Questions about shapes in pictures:
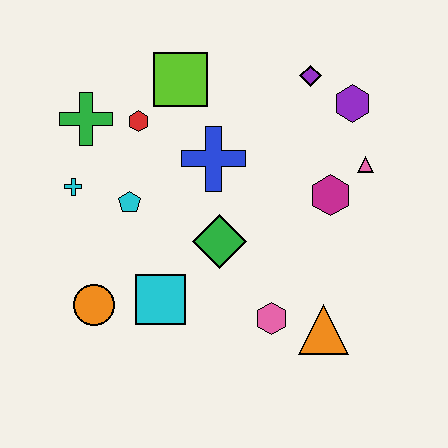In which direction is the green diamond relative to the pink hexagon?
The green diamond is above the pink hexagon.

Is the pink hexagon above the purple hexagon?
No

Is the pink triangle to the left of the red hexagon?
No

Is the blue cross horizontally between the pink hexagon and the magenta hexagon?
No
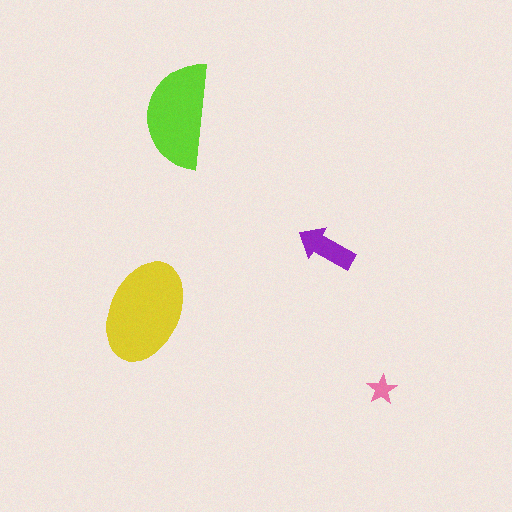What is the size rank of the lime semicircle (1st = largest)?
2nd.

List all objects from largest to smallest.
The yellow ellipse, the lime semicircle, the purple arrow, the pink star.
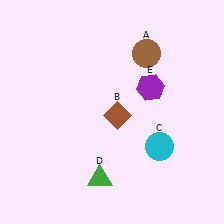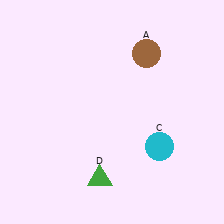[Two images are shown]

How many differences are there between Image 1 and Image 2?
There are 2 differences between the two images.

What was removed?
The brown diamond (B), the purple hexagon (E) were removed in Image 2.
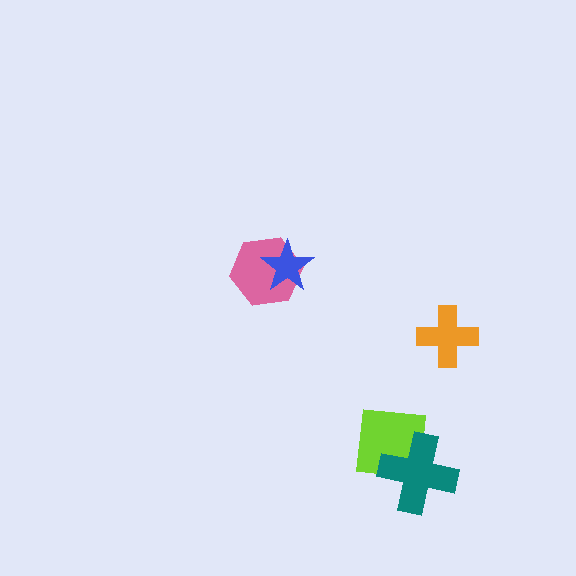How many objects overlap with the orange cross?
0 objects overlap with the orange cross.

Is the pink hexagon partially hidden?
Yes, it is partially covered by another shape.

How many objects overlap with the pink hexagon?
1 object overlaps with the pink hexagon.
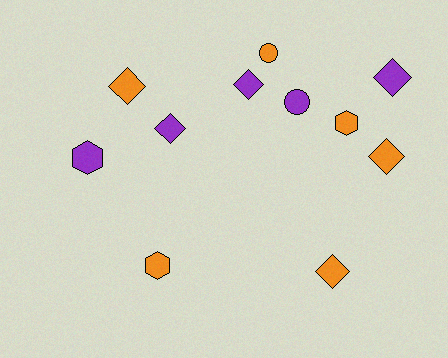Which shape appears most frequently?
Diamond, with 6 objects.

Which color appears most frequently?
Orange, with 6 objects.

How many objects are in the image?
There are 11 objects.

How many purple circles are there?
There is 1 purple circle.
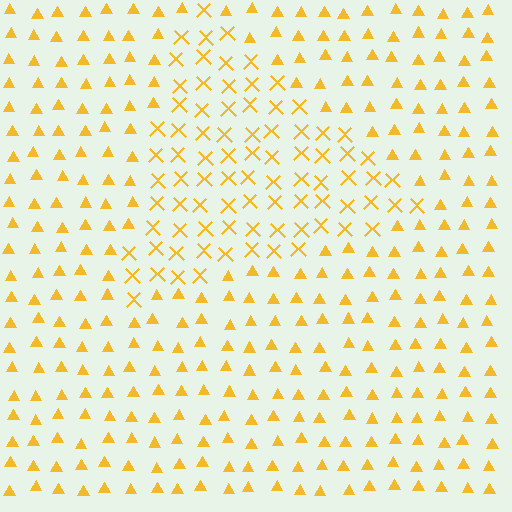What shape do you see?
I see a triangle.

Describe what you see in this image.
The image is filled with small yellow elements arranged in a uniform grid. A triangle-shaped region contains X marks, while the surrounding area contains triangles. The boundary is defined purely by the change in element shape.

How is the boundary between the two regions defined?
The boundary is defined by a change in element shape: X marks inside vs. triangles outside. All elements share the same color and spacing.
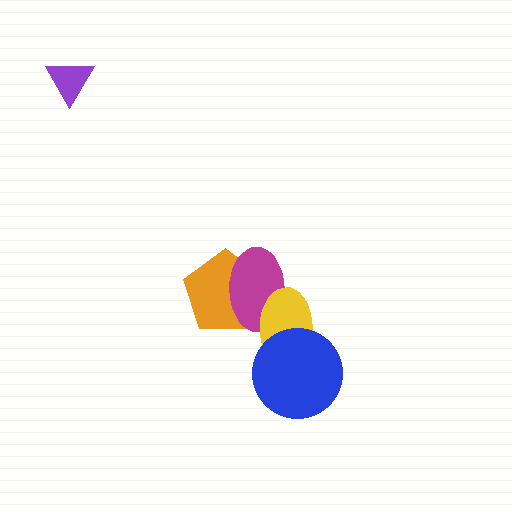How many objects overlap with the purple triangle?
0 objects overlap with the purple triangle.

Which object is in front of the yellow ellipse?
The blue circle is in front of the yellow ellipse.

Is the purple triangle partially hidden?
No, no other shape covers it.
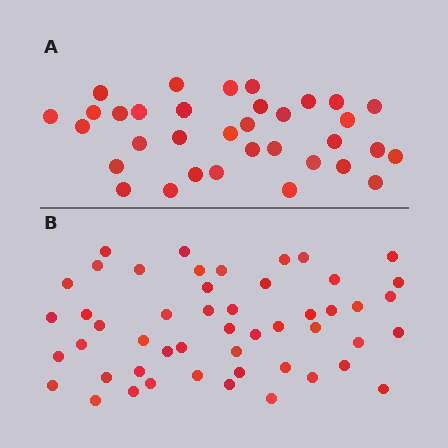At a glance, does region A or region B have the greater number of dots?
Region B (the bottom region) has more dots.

_SET PROBLEM_
Every record above should be transcribed exactly; the pictures stay out of the copy.

_ANSWER_
In which direction is the green diamond relative to the pink hexagon?
The green diamond is above the pink hexagon.

Is the pink hexagon above the purple hexagon?
No

Is the pink triangle to the left of the red hexagon?
No

Is the blue cross horizontally between the pink hexagon and the magenta hexagon?
No
What is the size rank of the lime semicircle (1st = largest)?
2nd.

List all objects from largest to smallest.
The yellow ellipse, the lime semicircle, the purple arrow, the pink star.
[Two images are shown]

How many differences are there between Image 1 and Image 2?
There are 2 differences between the two images.

What was removed?
The brown diamond (B), the purple hexagon (E) were removed in Image 2.
How many objects overlap with the orange cross?
0 objects overlap with the orange cross.

Is the pink hexagon partially hidden?
Yes, it is partially covered by another shape.

How many objects overlap with the pink hexagon?
1 object overlaps with the pink hexagon.
Which shape appears most frequently?
Diamond, with 6 objects.

Which color appears most frequently?
Orange, with 6 objects.

How many objects are in the image?
There are 11 objects.

How many purple circles are there?
There is 1 purple circle.
What shape do you see?
I see a triangle.

Describe what you see in this image.
The image is filled with small yellow elements arranged in a uniform grid. A triangle-shaped region contains X marks, while the surrounding area contains triangles. The boundary is defined purely by the change in element shape.

How is the boundary between the two regions defined?
The boundary is defined by a change in element shape: X marks inside vs. triangles outside. All elements share the same color and spacing.
How many objects overlap with the purple triangle?
0 objects overlap with the purple triangle.

Which object is in front of the yellow ellipse?
The blue circle is in front of the yellow ellipse.

Is the purple triangle partially hidden?
No, no other shape covers it.
At a glance, does region A or region B have the greater number of dots?
Region B (the bottom region) has more dots.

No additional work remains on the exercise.